» What the exercise asks
Only one portion of the data is to be written out: from the line bearing "How many groups of similar items are there?" through the line bearing "Is the lime". Write it exactly as it appears.

» Supplied data
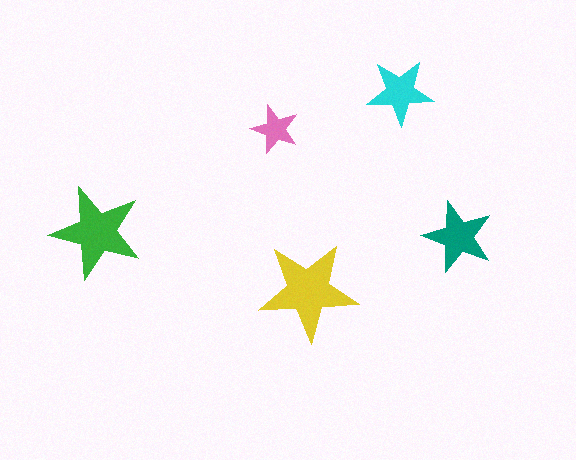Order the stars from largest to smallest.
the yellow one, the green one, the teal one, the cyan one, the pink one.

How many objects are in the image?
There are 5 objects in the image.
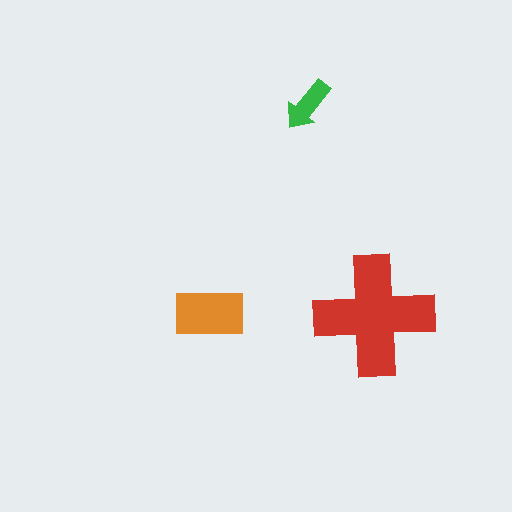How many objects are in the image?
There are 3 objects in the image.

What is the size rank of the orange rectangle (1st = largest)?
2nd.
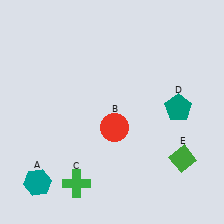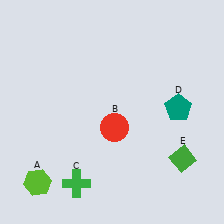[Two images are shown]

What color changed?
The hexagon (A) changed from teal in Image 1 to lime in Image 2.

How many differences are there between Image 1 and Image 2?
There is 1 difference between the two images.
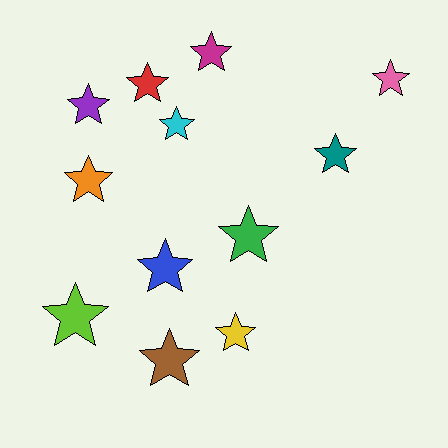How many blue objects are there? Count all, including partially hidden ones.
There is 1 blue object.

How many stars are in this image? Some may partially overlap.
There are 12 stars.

* * *

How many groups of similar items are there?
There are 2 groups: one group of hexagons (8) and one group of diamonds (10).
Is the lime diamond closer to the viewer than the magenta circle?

» Answer for this exercise
How many groups of similar items are there?
There are 2 groups: one group of hexagons (8) and one group of diamonds (10).
Is the lime diamond closer to the viewer than the magenta circle?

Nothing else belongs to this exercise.